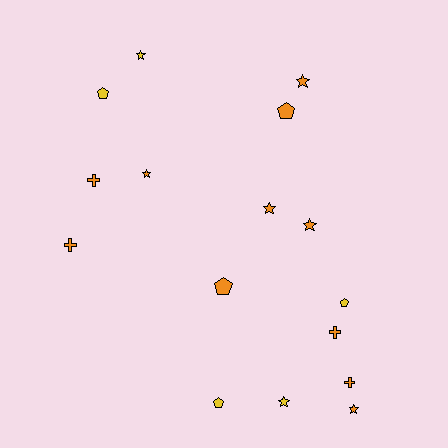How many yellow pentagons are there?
There are 3 yellow pentagons.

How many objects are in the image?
There are 16 objects.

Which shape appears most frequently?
Star, with 7 objects.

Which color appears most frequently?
Orange, with 11 objects.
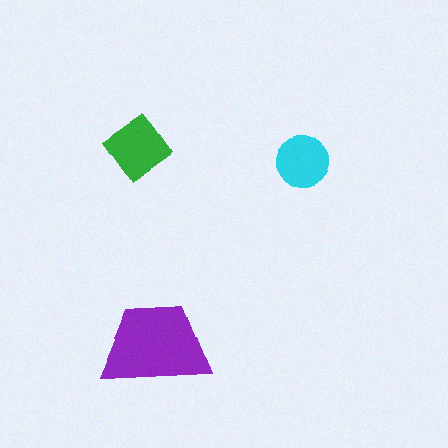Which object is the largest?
The purple trapezoid.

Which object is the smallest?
The cyan circle.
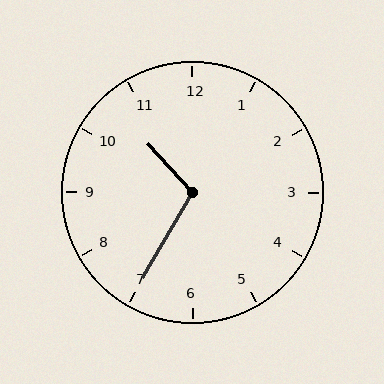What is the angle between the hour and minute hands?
Approximately 108 degrees.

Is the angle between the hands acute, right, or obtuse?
It is obtuse.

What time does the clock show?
10:35.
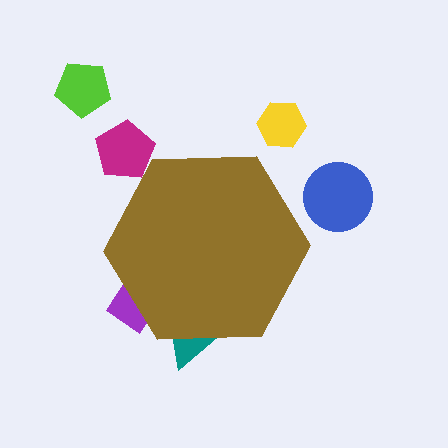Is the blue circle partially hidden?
No, the blue circle is fully visible.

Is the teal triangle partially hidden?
Yes, the teal triangle is partially hidden behind the brown hexagon.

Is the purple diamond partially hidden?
Yes, the purple diamond is partially hidden behind the brown hexagon.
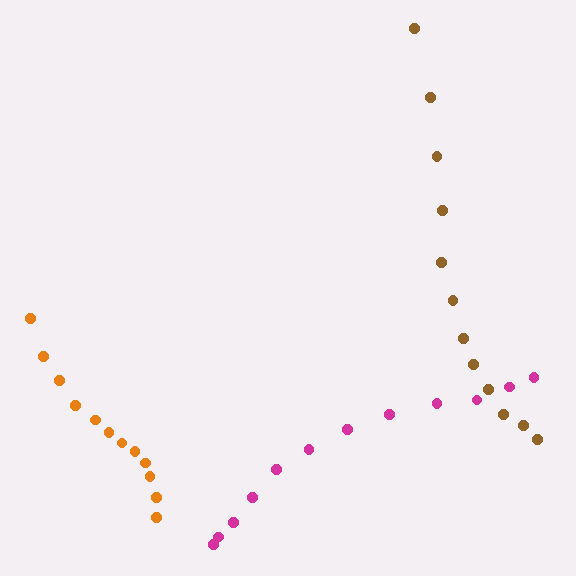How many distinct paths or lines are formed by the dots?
There are 3 distinct paths.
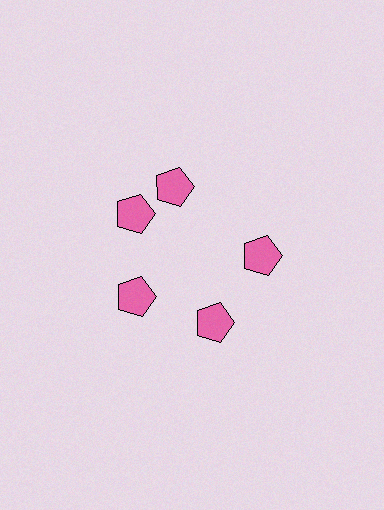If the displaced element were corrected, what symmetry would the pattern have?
It would have 5-fold rotational symmetry — the pattern would map onto itself every 72 degrees.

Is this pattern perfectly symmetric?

──────

_What you should do_.
Starting at the line with "What is the", output each line through the final one of the listing above, and nothing else. Pictures are to be left out.

_Solution_.
What is the angle between the hour and minute hands?
Approximately 108 degrees.

Is the angle between the hands acute, right, or obtuse?
It is obtuse.

What time does the clock show?
10:35.
Is the blue circle partially hidden?
No, the blue circle is fully visible.

Is the teal triangle partially hidden?
Yes, the teal triangle is partially hidden behind the brown hexagon.

Is the purple diamond partially hidden?
Yes, the purple diamond is partially hidden behind the brown hexagon.
How many distinct paths or lines are formed by the dots?
There are 3 distinct paths.
If the displaced element were corrected, what symmetry would the pattern have?
It would have 5-fold rotational symmetry — the pattern would map onto itself every 72 degrees.

Is this pattern perfectly symmetric?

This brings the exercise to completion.